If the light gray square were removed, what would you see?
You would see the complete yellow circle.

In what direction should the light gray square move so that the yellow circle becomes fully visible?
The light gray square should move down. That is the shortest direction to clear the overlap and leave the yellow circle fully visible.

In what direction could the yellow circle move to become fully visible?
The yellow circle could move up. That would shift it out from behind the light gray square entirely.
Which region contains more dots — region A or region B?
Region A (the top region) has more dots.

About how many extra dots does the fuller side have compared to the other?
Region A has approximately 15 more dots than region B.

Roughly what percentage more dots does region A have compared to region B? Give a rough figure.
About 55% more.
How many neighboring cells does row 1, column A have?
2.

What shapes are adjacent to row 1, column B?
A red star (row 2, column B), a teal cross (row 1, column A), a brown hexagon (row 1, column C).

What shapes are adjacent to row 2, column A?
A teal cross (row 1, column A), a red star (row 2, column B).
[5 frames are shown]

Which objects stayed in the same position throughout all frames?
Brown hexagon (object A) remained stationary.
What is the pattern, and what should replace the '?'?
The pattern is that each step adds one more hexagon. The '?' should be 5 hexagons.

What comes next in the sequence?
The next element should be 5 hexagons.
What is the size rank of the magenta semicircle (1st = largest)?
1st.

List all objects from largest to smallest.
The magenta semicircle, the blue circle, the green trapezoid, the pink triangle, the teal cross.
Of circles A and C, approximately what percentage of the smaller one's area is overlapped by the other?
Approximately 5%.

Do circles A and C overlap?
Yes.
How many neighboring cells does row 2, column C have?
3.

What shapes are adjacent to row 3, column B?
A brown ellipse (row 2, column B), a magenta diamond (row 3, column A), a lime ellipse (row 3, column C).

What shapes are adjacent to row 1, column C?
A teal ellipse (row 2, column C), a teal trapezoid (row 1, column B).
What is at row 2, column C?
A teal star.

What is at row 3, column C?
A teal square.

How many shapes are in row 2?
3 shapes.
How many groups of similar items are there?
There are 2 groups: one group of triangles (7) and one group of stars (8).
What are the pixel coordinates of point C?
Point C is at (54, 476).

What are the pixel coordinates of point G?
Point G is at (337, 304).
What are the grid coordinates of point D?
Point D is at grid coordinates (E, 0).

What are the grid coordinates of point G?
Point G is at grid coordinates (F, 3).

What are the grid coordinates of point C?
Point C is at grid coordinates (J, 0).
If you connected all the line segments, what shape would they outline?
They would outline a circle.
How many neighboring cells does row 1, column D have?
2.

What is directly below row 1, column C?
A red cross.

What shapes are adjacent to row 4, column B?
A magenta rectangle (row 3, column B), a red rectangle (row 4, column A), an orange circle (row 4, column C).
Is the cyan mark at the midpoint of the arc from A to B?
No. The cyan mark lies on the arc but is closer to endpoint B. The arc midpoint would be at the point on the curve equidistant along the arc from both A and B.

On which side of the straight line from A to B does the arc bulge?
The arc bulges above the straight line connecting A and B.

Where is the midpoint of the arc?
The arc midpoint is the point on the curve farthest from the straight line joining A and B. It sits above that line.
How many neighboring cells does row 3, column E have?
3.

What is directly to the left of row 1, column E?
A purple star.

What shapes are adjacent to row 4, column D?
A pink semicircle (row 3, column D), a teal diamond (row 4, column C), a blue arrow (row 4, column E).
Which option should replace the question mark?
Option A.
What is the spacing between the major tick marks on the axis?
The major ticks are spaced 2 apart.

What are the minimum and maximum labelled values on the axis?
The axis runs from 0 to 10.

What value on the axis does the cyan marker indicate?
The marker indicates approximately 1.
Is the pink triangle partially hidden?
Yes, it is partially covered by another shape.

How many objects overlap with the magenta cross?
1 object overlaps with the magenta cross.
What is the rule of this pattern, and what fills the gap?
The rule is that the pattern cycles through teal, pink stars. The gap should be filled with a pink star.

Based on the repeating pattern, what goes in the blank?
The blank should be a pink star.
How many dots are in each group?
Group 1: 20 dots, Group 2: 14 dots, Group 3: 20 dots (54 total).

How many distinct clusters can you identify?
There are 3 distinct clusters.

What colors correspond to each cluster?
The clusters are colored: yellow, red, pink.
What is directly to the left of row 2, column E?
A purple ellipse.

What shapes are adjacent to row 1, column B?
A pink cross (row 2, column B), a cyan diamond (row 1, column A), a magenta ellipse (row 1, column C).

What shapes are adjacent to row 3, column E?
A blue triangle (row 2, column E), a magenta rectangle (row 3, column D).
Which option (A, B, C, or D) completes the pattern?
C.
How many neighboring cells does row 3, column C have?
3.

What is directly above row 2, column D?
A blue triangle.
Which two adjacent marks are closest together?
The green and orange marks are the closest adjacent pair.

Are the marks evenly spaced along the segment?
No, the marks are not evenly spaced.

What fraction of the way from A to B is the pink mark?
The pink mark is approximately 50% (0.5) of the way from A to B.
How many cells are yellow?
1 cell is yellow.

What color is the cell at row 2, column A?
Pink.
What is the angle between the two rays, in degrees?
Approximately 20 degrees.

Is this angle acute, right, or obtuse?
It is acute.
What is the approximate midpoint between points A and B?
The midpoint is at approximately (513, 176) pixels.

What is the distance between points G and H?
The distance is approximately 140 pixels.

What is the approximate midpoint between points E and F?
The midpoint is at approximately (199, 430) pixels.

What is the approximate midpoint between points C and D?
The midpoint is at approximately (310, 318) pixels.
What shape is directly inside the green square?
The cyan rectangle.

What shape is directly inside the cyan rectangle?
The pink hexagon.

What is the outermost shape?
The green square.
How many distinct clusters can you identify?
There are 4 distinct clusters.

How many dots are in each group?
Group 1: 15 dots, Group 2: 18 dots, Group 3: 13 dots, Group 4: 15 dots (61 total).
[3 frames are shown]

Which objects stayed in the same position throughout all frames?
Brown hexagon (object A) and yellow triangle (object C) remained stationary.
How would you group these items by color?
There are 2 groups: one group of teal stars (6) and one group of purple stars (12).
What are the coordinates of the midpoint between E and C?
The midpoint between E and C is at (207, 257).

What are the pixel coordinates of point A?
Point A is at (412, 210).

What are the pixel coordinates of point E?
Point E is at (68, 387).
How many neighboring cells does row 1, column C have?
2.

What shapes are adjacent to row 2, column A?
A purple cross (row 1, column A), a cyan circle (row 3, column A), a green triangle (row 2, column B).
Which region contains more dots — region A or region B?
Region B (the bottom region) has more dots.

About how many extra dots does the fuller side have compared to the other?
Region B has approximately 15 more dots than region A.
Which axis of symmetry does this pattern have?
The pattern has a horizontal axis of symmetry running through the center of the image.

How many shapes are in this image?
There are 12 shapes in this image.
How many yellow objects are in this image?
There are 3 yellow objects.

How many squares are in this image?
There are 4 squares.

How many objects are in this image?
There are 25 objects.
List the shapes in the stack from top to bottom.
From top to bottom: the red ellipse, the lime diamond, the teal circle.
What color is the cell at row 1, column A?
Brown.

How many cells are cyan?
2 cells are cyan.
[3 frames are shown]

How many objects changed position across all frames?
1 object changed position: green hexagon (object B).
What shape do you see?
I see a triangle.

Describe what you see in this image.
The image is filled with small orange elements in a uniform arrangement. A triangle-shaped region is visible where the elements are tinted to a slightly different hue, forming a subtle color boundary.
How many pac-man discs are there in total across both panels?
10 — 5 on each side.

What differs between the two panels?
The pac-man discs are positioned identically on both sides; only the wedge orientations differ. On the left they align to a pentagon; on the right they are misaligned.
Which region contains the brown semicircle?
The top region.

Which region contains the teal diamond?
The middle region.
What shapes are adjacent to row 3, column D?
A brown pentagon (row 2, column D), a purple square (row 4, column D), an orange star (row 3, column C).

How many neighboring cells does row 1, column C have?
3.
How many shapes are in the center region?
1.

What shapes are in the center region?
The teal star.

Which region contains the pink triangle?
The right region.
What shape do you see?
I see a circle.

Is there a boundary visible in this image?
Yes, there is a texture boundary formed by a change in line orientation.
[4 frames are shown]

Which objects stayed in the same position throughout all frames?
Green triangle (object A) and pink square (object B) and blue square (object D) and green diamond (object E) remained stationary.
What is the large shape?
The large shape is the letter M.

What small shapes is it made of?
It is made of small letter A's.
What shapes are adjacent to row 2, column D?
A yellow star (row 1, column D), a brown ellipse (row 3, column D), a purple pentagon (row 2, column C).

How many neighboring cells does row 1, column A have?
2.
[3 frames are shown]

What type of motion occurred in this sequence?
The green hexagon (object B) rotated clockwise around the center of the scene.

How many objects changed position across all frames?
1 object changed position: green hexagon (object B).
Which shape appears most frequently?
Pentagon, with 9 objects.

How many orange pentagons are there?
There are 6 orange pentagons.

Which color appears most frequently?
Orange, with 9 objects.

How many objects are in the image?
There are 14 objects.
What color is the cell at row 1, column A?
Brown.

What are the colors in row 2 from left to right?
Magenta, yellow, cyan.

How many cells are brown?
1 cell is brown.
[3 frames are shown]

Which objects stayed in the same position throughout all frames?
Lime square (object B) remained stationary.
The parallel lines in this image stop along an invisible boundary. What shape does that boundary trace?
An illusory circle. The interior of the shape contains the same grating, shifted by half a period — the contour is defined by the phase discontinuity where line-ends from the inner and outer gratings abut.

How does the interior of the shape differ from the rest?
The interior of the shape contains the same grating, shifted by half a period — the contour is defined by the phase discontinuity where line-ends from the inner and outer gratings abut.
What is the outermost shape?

**What to produce:**
Nothing but the lines from the start of the data through the line holding "[5 frames are shown]" should be restated, and each one exactly.

**Task result:**
If the light gray square were removed, what would you see?
You would see the complete yellow circle.

In what direction should the light gray square move so that the yellow circle becomes fully visible?
The light gray square should move down. That is the shortest direction to clear the overlap and leave the yellow circle fully visible.

In what direction could the yellow circle move to become fully visible?
The yellow circle could move up. That would shift it out from behind the light gray square entirely.
Which region contains more dots — region A or region B?
Region A (the top region) has more dots.

About how many extra dots does the fuller side have compared to the other?
Region A has approximately 15 more dots than region B.

Roughly what percentage more dots does region A have compared to region B? Give a rough figure.
About 55% more.
How many neighboring cells does row 1, column A have?
2.

What shapes are adjacent to row 1, column B?
A red star (row 2, column B), a teal cross (row 1, column A), a brown hexagon (row 1, column C).

What shapes are adjacent to row 2, column A?
A teal cross (row 1, column A), a red star (row 2, column B).
[5 frames are shown]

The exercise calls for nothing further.